+++ Supplied records +++

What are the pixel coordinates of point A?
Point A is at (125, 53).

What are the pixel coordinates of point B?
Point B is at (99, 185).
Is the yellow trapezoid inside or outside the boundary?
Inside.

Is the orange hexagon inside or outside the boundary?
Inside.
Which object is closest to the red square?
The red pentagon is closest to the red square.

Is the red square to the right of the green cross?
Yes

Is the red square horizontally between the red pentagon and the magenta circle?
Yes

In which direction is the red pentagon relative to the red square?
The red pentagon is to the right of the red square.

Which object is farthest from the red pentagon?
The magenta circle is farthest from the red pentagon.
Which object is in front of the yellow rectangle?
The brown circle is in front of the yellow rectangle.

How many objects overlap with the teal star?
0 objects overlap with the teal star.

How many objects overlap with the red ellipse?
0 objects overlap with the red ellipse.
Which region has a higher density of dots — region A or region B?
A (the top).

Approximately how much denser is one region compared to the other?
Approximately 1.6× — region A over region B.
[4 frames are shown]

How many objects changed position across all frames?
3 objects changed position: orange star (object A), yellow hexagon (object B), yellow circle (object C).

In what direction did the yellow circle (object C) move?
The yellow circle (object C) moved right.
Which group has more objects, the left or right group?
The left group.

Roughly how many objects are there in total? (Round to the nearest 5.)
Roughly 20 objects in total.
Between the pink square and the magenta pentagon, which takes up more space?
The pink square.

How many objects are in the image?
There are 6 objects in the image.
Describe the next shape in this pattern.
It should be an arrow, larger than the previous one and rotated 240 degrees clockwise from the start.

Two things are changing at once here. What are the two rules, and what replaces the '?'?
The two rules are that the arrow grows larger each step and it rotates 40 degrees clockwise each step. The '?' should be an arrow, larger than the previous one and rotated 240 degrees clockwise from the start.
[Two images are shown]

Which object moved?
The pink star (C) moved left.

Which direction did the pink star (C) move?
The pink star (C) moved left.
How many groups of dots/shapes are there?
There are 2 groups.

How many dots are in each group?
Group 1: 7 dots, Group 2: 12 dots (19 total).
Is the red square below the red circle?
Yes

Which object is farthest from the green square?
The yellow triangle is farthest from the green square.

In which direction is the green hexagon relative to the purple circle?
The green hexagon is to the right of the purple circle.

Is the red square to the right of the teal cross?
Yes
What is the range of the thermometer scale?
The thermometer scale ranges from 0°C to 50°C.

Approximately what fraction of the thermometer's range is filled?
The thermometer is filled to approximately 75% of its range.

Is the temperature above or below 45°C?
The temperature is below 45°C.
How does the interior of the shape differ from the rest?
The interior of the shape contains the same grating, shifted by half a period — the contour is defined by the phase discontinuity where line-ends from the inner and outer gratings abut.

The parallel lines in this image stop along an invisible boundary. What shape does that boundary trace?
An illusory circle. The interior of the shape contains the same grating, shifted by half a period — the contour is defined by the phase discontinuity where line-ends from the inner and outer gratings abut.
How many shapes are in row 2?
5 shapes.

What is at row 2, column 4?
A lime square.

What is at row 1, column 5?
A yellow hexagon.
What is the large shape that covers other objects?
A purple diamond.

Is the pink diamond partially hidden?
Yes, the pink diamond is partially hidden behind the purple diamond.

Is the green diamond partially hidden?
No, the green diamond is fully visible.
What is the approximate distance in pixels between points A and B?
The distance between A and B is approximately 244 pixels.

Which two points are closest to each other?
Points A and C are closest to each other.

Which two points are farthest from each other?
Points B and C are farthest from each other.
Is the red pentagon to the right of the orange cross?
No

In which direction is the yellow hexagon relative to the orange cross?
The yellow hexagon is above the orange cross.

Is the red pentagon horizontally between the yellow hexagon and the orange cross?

+++

Exercise brief: Go through the listing above and restate it word for word.

Solution for this exercise:
What are the pixel coordinates of point A?
Point A is at (125, 53).

What are the pixel coordinates of point B?
Point B is at (99, 185).
Is the yellow trapezoid inside or outside the boundary?
Inside.

Is the orange hexagon inside or outside the boundary?
Inside.
Which object is closest to the red square?
The red pentagon is closest to the red square.

Is the red square to the right of the green cross?
Yes

Is the red square horizontally between the red pentagon and the magenta circle?
Yes

In which direction is the red pentagon relative to the red square?
The red pentagon is to the right of the red square.

Which object is farthest from the red pentagon?
The magenta circle is farthest from the red pentagon.
Which object is in front of the yellow rectangle?
The brown circle is in front of the yellow rectangle.

How many objects overlap with the teal star?
0 objects overlap with the teal star.

How many objects overlap with the red ellipse?
0 objects overlap with the red ellipse.
Which region has a higher density of dots — region A or region B?
A (the top).

Approximately how much denser is one region compared to the other?
Approximately 1.6× — region A over region B.
[4 frames are shown]

How many objects changed position across all frames?
3 objects changed position: orange star (object A), yellow hexagon (object B), yellow circle (object C).

In what direction did the yellow circle (object C) move?
The yellow circle (object C) moved right.
Which group has more objects, the left or right group?
The left group.

Roughly how many objects are there in total? (Round to the nearest 5.)
Roughly 20 objects in total.
Between the pink square and the magenta pentagon, which takes up more space?
The pink square.

How many objects are in the image?
There are 6 objects in the image.
Describe the next shape in this pattern.
It should be an arrow, larger than the previous one and rotated 240 degrees clockwise from the start.

Two things are changing at once here. What are the two rules, and what replaces the '?'?
The two rules are that the arrow grows larger each step and it rotates 40 degrees clockwise each step. The '?' should be an arrow, larger than the previous one and rotated 240 degrees clockwise from the start.
[Two images are shown]

Which object moved?
The pink star (C) moved left.

Which direction did the pink star (C) move?
The pink star (C) moved left.
How many groups of dots/shapes are there?
There are 2 groups.

How many dots are in each group?
Group 1: 7 dots, Group 2: 12 dots (19 total).
Is the red square below the red circle?
Yes

Which object is farthest from the green square?
The yellow triangle is farthest from the green square.

In which direction is the green hexagon relative to the purple circle?
The green hexagon is to the right of the purple circle.

Is the red square to the right of the teal cross?
Yes
What is the range of the thermometer scale?
The thermometer scale ranges from 0°C to 50°C.

Approximately what fraction of the thermometer's range is filled?
The thermometer is filled to approximately 75% of its range.

Is the temperature above or below 45°C?
The temperature is below 45°C.
How does the interior of the shape differ from the rest?
The interior of the shape contains the same grating, shifted by half a period — the contour is defined by the phase discontinuity where line-ends from the inner and outer gratings abut.

The parallel lines in this image stop along an invisible boundary. What shape does that boundary trace?
An illusory circle. The interior of the shape contains the same grating, shifted by half a period — the contour is defined by the phase discontinuity where line-ends from the inner and outer gratings abut.
How many shapes are in row 2?
5 shapes.

What is at row 2, column 4?
A lime square.

What is at row 1, column 5?
A yellow hexagon.
What is the large shape that covers other objects?
A purple diamond.

Is the pink diamond partially hidden?
Yes, the pink diamond is partially hidden behind the purple diamond.

Is the green diamond partially hidden?
No, the green diamond is fully visible.
What is the approximate distance in pixels between points A and B?
The distance between A and B is approximately 244 pixels.

Which two points are closest to each other?
Points A and C are closest to each other.

Which two points are farthest from each other?
Points B and C are farthest from each other.
Is the red pentagon to the right of the orange cross?
No

In which direction is the yellow hexagon relative to the orange cross?
The yellow hexagon is above the orange cross.

Is the red pentagon horizontally between the yellow hexagon and the orange cross?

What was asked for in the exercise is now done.